» EXERCISE:
Provide an exact reproduction of every entry.

» DATA FOR THIS TASK:
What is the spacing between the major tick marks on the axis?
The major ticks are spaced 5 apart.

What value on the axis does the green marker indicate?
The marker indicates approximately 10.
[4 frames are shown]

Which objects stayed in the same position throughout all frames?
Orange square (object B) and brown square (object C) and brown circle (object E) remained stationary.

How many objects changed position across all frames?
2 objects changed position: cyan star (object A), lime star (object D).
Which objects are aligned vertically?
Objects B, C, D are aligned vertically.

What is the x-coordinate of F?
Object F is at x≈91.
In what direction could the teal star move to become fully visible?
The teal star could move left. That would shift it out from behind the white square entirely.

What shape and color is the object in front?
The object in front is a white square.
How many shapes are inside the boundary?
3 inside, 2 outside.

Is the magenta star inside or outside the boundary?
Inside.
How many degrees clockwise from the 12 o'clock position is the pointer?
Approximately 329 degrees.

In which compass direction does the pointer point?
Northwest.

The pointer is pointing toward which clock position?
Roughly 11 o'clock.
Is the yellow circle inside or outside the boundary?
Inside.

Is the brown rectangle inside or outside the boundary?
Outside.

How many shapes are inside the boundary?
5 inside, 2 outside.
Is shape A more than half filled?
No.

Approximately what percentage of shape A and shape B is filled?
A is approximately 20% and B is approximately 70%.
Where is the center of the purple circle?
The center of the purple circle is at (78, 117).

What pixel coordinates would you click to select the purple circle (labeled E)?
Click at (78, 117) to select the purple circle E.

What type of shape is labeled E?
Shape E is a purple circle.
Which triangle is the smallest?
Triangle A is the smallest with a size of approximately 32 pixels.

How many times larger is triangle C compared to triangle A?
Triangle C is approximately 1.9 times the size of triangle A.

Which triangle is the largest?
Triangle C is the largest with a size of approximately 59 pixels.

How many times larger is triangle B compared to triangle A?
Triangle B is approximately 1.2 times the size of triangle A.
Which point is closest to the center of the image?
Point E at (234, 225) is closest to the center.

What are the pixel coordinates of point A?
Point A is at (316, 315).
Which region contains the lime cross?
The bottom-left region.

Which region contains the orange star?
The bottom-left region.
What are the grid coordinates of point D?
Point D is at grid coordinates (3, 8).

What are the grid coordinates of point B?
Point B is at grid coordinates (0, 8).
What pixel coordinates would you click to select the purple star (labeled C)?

» COMPLETED EXERCISE:
What is the spacing between the major tick marks on the axis?
The major ticks are spaced 5 apart.

What value on the axis does the green marker indicate?
The marker indicates approximately 10.
[4 frames are shown]

Which objects stayed in the same position throughout all frames?
Orange square (object B) and brown square (object C) and brown circle (object E) remained stationary.

How many objects changed position across all frames?
2 objects changed position: cyan star (object A), lime star (object D).
Which objects are aligned vertically?
Objects B, C, D are aligned vertically.

What is the x-coordinate of F?
Object F is at x≈91.
In what direction could the teal star move to become fully visible?
The teal star could move left. That would shift it out from behind the white square entirely.

What shape and color is the object in front?
The object in front is a white square.
How many shapes are inside the boundary?
3 inside, 2 outside.

Is the magenta star inside or outside the boundary?
Inside.
How many degrees clockwise from the 12 o'clock position is the pointer?
Approximately 329 degrees.

In which compass direction does the pointer point?
Northwest.

The pointer is pointing toward which clock position?
Roughly 11 o'clock.
Is the yellow circle inside or outside the boundary?
Inside.

Is the brown rectangle inside or outside the boundary?
Outside.

How many shapes are inside the boundary?
5 inside, 2 outside.
Is shape A more than half filled?
No.

Approximately what percentage of shape A and shape B is filled?
A is approximately 20% and B is approximately 70%.
Where is the center of the purple circle?
The center of the purple circle is at (78, 117).

What pixel coordinates would you click to select the purple circle (labeled E)?
Click at (78, 117) to select the purple circle E.

What type of shape is labeled E?
Shape E is a purple circle.
Which triangle is the smallest?
Triangle A is the smallest with a size of approximately 32 pixels.

How many times larger is triangle C compared to triangle A?
Triangle C is approximately 1.9 times the size of triangle A.

Which triangle is the largest?
Triangle C is the largest with a size of approximately 59 pixels.

How many times larger is triangle B compared to triangle A?
Triangle B is approximately 1.2 times the size of triangle A.
Which point is closest to the center of the image?
Point E at (234, 225) is closest to the center.

What are the pixel coordinates of point A?
Point A is at (316, 315).
Which region contains the lime cross?
The bottom-left region.

Which region contains the orange star?
The bottom-left region.
What are the grid coordinates of point D?
Point D is at grid coordinates (3, 8).

What are the grid coordinates of point B?
Point B is at grid coordinates (0, 8).
What pixel coordinates would you click to select the purple star (labeled C)?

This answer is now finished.